WHAT TO DO -> In the records below, find the line that contains "Is the red triangle partially hidden?" and the line that contains "What position from the top is the brown"; write out exactly those two lines and everything between them, without the pictures.

RECORDS ->
▬▬▬▬▬▬

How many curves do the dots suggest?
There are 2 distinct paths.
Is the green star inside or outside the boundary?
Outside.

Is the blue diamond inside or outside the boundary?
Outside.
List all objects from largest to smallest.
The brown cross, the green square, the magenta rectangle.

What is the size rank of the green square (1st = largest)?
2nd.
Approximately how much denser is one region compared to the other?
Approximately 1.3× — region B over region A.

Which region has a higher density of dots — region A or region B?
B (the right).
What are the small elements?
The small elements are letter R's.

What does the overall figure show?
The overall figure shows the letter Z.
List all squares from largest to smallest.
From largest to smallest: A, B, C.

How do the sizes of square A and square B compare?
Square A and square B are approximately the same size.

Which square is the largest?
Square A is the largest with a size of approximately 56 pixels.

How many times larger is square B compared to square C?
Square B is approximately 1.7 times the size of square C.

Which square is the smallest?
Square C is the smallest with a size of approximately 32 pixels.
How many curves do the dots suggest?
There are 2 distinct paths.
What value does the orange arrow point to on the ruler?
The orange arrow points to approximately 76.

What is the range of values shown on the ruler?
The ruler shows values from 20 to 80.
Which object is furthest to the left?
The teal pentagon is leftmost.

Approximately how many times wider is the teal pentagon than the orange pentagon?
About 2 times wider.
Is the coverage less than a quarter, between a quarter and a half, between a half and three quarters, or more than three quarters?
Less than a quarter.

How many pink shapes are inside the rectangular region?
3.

▬▬▬▬▬▬

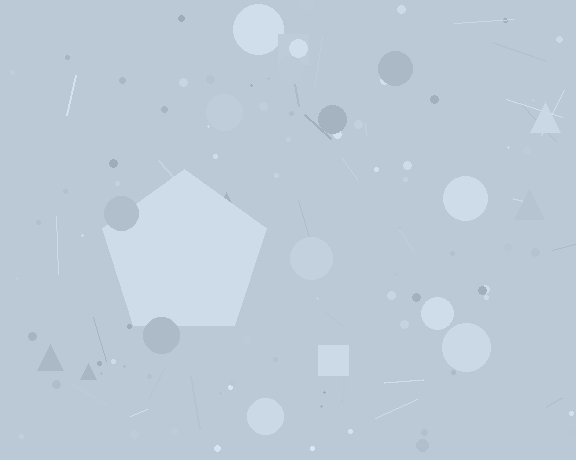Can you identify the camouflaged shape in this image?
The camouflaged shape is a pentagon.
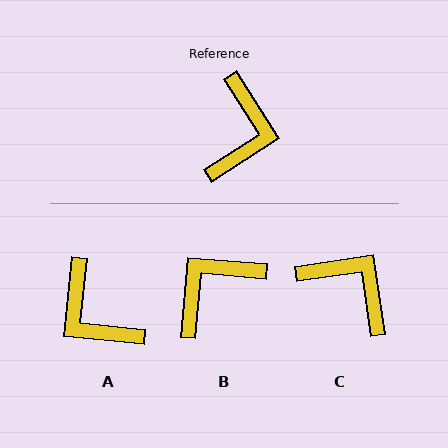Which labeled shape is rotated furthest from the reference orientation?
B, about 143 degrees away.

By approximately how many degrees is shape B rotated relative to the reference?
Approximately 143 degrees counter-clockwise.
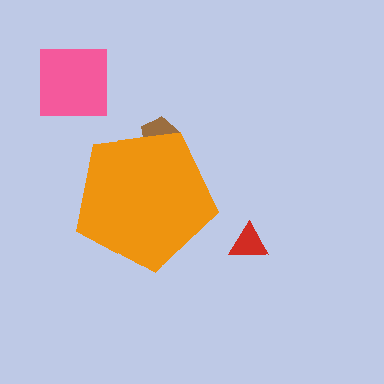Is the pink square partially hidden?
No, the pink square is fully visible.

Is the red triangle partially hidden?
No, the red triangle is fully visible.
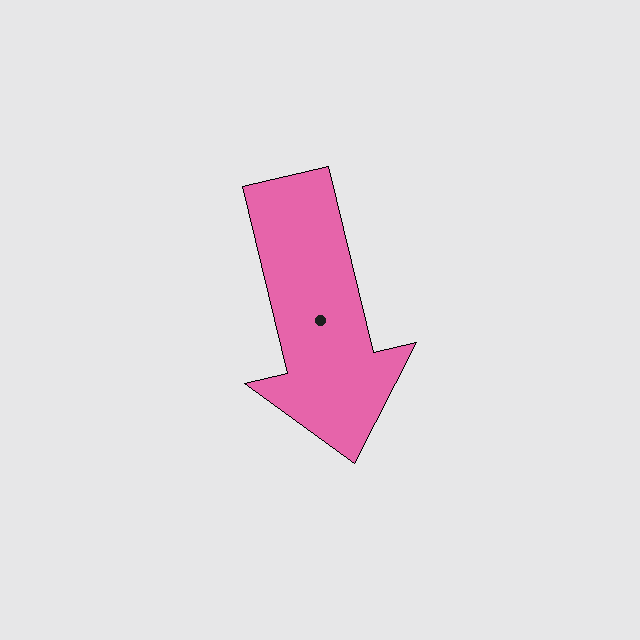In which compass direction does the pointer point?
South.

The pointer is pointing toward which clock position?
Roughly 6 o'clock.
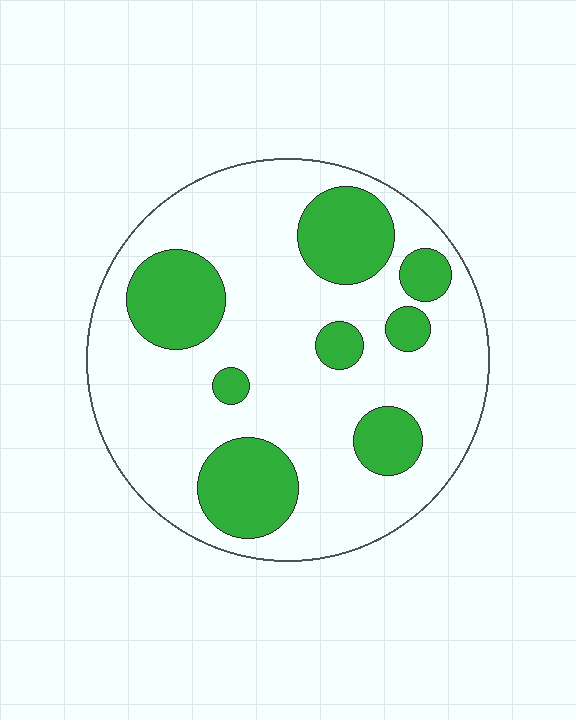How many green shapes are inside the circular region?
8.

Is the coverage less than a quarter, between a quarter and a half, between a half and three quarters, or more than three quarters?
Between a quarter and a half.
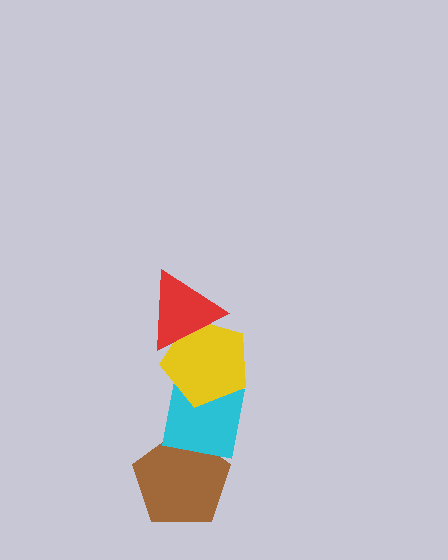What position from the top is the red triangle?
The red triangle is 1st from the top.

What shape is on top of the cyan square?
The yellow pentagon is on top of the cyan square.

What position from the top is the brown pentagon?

▬▬▬▬▬▬

SOLUTION TO THE EXERCISE ->
Is the red triangle partially hidden?
No, the red triangle is fully visible.
In which compass direction does the pointer point?
South.

The pointer is pointing toward which clock position?
Roughly 6 o'clock.
How many green shapes are inside the circular region?
8.

Is the coverage less than a quarter, between a quarter and a half, between a half and three quarters, or more than three quarters?
Between a quarter and a half.
What position from the top is the red triangle?
The red triangle is 1st from the top.

What shape is on top of the cyan square?
The yellow pentagon is on top of the cyan square.

What position from the top is the brown pentagon?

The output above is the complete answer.